# YOUR OBJECTIVE:
All of the records below need to be written out exactly, but without the pictures.
*** DATA FOR REVIEW
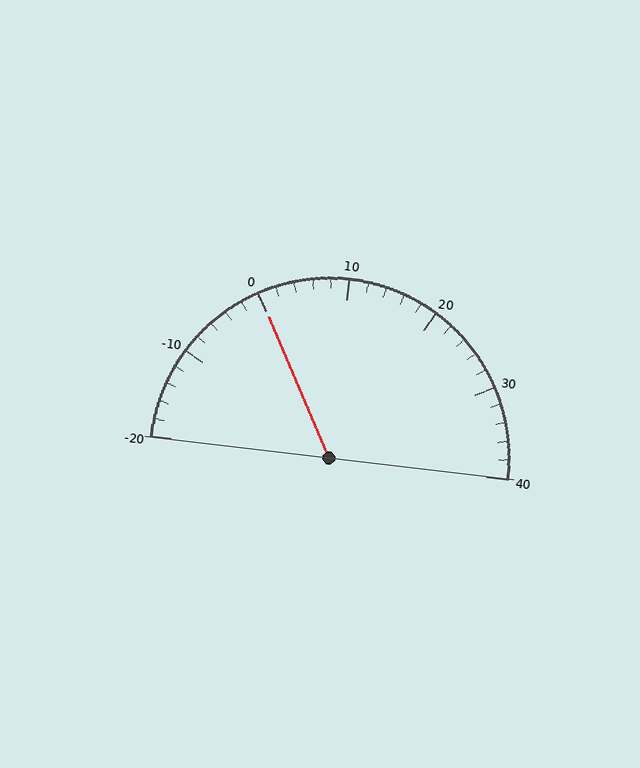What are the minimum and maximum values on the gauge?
The gauge ranges from -20 to 40.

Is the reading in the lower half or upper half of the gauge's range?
The reading is in the lower half of the range (-20 to 40).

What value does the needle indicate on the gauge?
The needle indicates approximately 0.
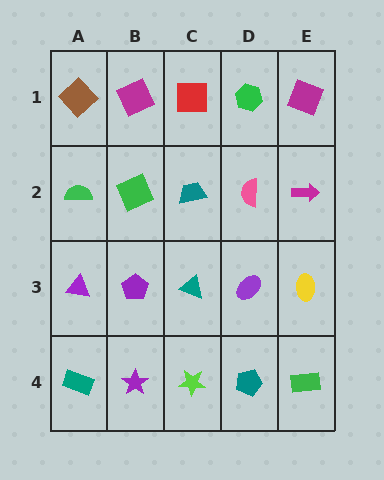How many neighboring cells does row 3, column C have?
4.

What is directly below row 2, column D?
A purple ellipse.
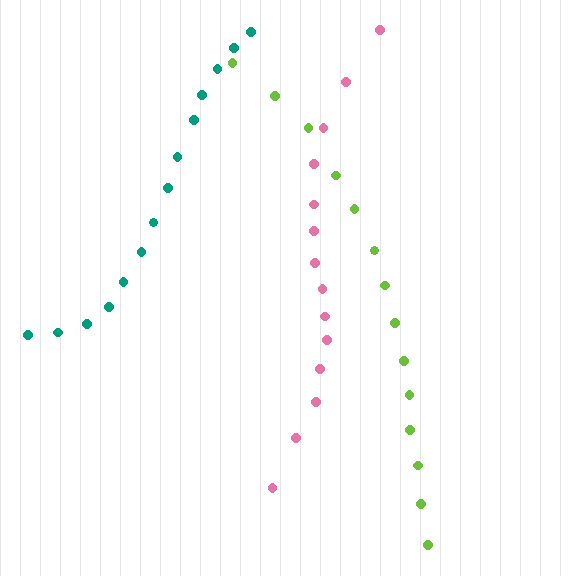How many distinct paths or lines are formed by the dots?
There are 3 distinct paths.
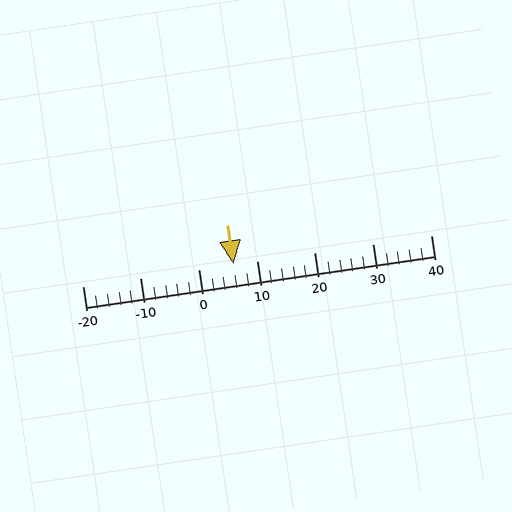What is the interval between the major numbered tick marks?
The major tick marks are spaced 10 units apart.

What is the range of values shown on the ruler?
The ruler shows values from -20 to 40.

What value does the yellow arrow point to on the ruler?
The yellow arrow points to approximately 6.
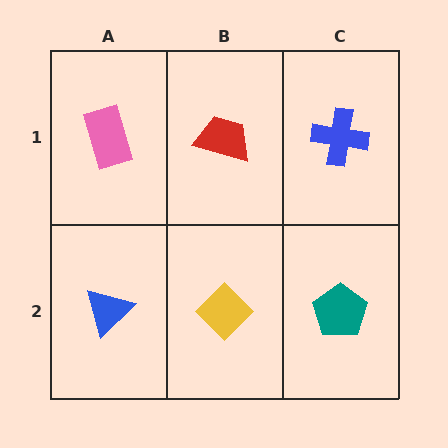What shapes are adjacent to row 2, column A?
A pink rectangle (row 1, column A), a yellow diamond (row 2, column B).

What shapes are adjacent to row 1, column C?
A teal pentagon (row 2, column C), a red trapezoid (row 1, column B).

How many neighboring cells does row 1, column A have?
2.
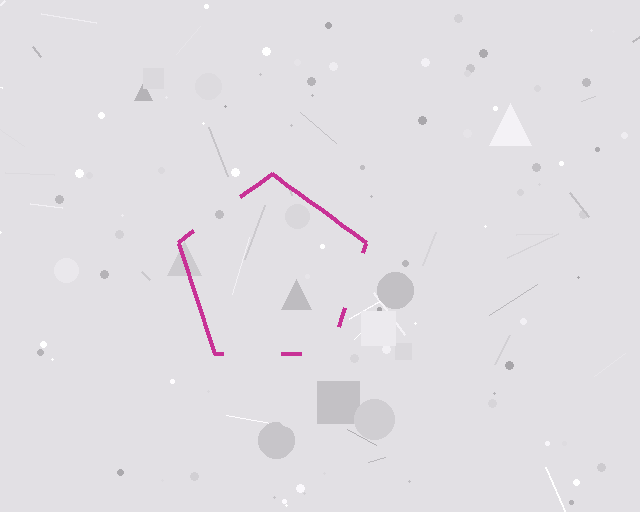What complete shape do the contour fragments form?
The contour fragments form a pentagon.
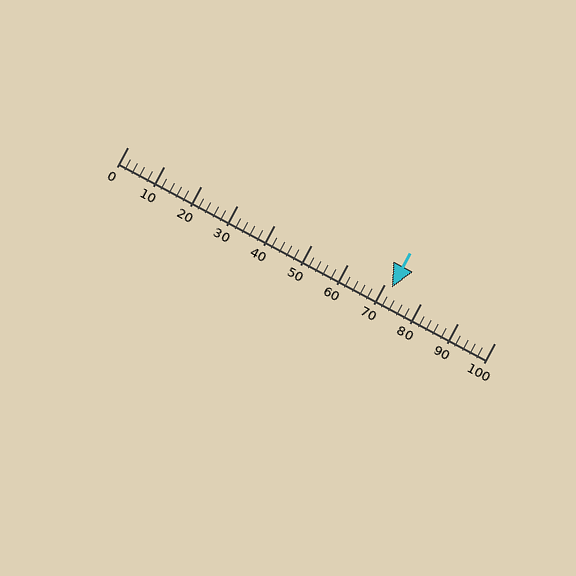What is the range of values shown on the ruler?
The ruler shows values from 0 to 100.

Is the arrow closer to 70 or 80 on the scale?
The arrow is closer to 70.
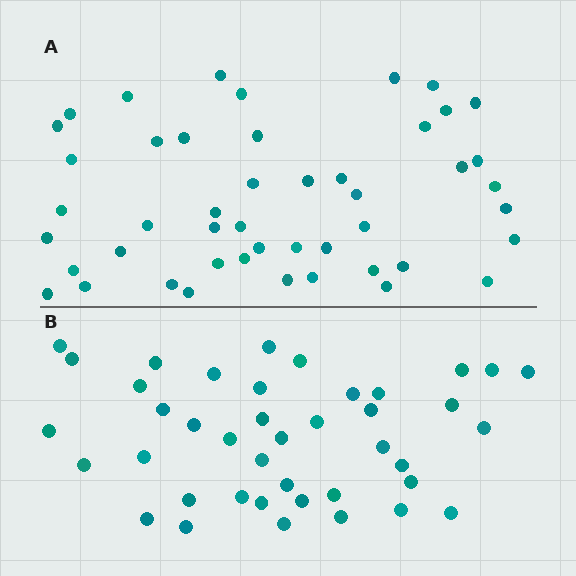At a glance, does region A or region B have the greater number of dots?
Region A (the top region) has more dots.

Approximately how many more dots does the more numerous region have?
Region A has about 6 more dots than region B.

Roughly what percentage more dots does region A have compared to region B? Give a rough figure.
About 15% more.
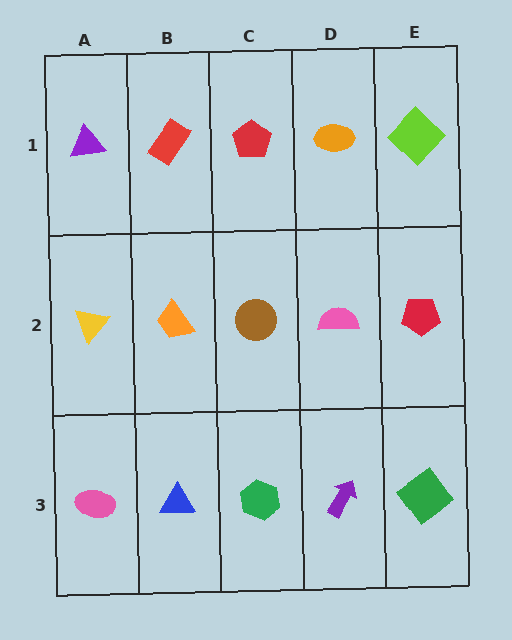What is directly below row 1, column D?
A pink semicircle.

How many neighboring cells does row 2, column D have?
4.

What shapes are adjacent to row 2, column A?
******
# TASK SOLUTION:
What are the minimum and maximum values on the gauge?
The gauge ranges from -20 to 40.

Is the reading in the lower half or upper half of the gauge's range?
The reading is in the lower half of the range (-20 to 40).

What value does the needle indicate on the gauge?
The needle indicates approximately 0.
How many neighboring cells does row 3, column C have?
4.

What is directly below row 2, column D?
A purple ellipse.
How many distinct paths or lines are formed by the dots?
There are 3 distinct paths.
What is the interval between the major numbered tick marks?
The major tick marks are spaced 10 units apart.

What is the range of values shown on the ruler?
The ruler shows values from -20 to 40.

What value does the yellow arrow point to on the ruler?
The yellow arrow points to approximately 6.
What shapes are adjacent to row 2, column A?
A pink rectangle (row 1, column A), a yellow diamond (row 2, column B).

What shapes are adjacent to row 1, column C?
A teal pentagon (row 2, column C), a red trapezoid (row 1, column B).

How many neighboring cells does row 1, column A have?
2.
What complete shape do the contour fragments form?
The contour fragments form a pentagon.
What is the range of values shown on the ruler?
The ruler shows values from 0 to 100.

Is the arrow closer to 70 or 80 on the scale?
The arrow is closer to 70.
At a glance, does region A or region B have the greater number of dots?
Region A (the top region) has more dots.

Approximately how many more dots does the more numerous region have?
Region A has about 6 more dots than region B.

Roughly what percentage more dots does region A have compared to region B? Give a rough figure.
About 15% more.
What is directly below row 1, column D?
A pink semicircle.

How many neighboring cells does row 2, column D have?
4.

What shapes are adjacent to row 2, column A?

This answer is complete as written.